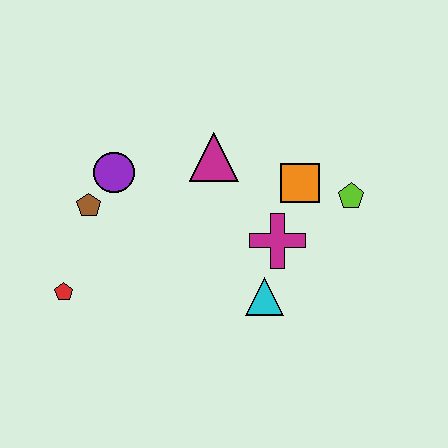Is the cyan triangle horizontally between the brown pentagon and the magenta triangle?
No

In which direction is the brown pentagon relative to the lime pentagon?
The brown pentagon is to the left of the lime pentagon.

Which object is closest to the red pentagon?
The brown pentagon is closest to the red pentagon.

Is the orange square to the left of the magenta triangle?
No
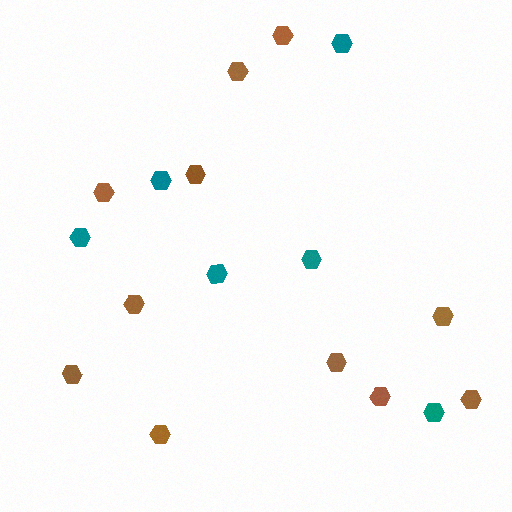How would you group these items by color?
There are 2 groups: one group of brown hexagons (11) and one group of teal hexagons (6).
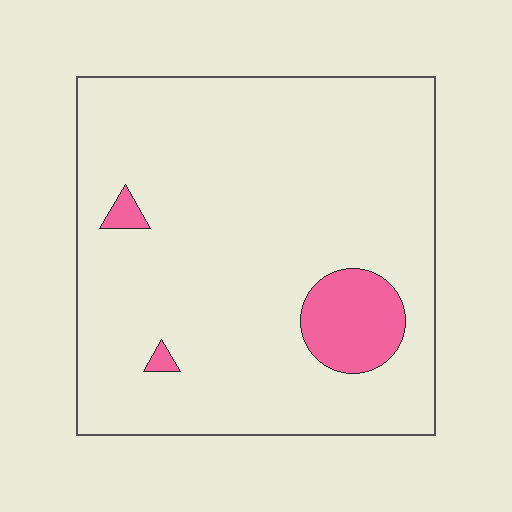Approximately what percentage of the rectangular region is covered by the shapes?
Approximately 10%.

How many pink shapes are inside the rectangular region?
--
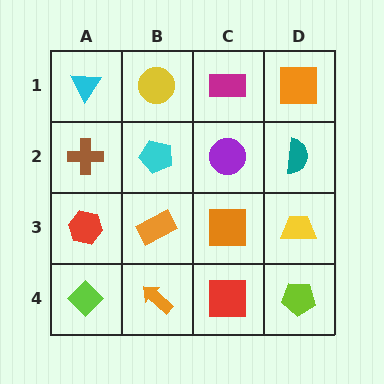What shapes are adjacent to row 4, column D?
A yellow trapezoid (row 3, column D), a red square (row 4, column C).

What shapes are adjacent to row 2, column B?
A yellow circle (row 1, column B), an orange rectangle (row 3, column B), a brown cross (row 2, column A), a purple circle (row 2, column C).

## WRITTEN PROBLEM
Reproduce exactly the section that begins with the line containing "Which object is closest to the red pentagon?" and ends with the line containing "How many pink". Both boundary lines belong in the copy, but pictures do not.

## CORRECT RESULT
Which object is closest to the red pentagon?
The brown pentagon is closest to the red pentagon.

Is the orange square to the left of the magenta triangle?
No
How would you group these items by color?
There are 2 groups: one group of brown hexagons (11) and one group of teal hexagons (6).
Approximately what percentage of the rectangular region is covered by the shapes?
Approximately 10%.

How many pink shapes are inside the rectangular region?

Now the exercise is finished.